- [Request]
Repeat the records verbatim and leave the pictures out of your copy.

- [Data provided]
--

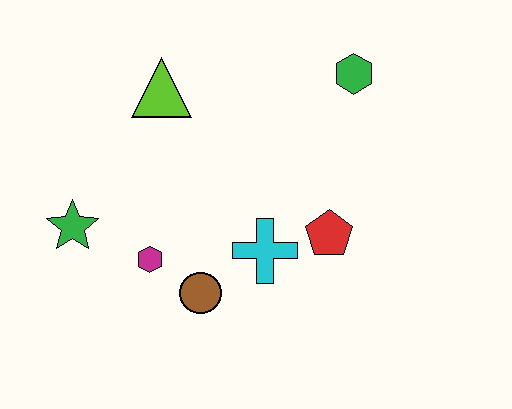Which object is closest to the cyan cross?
The red pentagon is closest to the cyan cross.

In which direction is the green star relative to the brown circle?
The green star is to the left of the brown circle.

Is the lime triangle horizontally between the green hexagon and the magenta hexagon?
Yes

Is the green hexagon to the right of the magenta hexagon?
Yes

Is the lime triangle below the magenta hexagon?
No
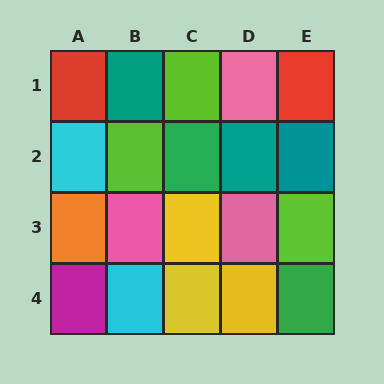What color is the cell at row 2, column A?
Cyan.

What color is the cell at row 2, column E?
Teal.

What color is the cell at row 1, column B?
Teal.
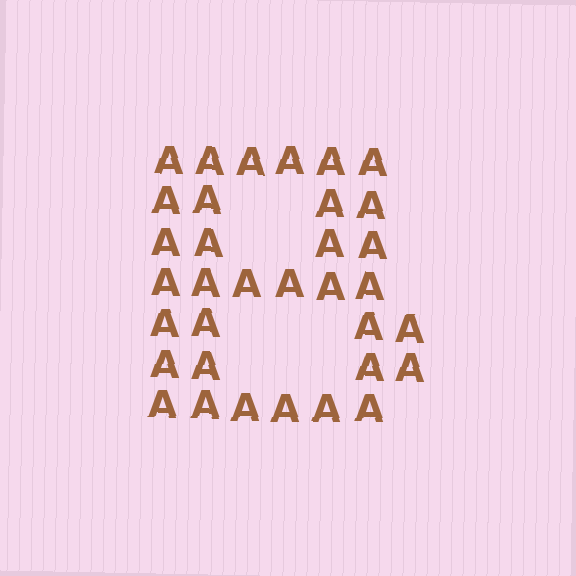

--

- [Exercise solution]
Which object is closest to the cyan cross?
The red pentagon is closest to the cyan cross.

In which direction is the green star relative to the brown circle?
The green star is to the left of the brown circle.

Is the lime triangle horizontally between the green hexagon and the magenta hexagon?
Yes

Is the green hexagon to the right of the magenta hexagon?
Yes

Is the lime triangle below the magenta hexagon?
No
What color is the cell at row 2, column A?
Cyan.

What color is the cell at row 2, column E?
Teal.

What color is the cell at row 1, column B?
Teal.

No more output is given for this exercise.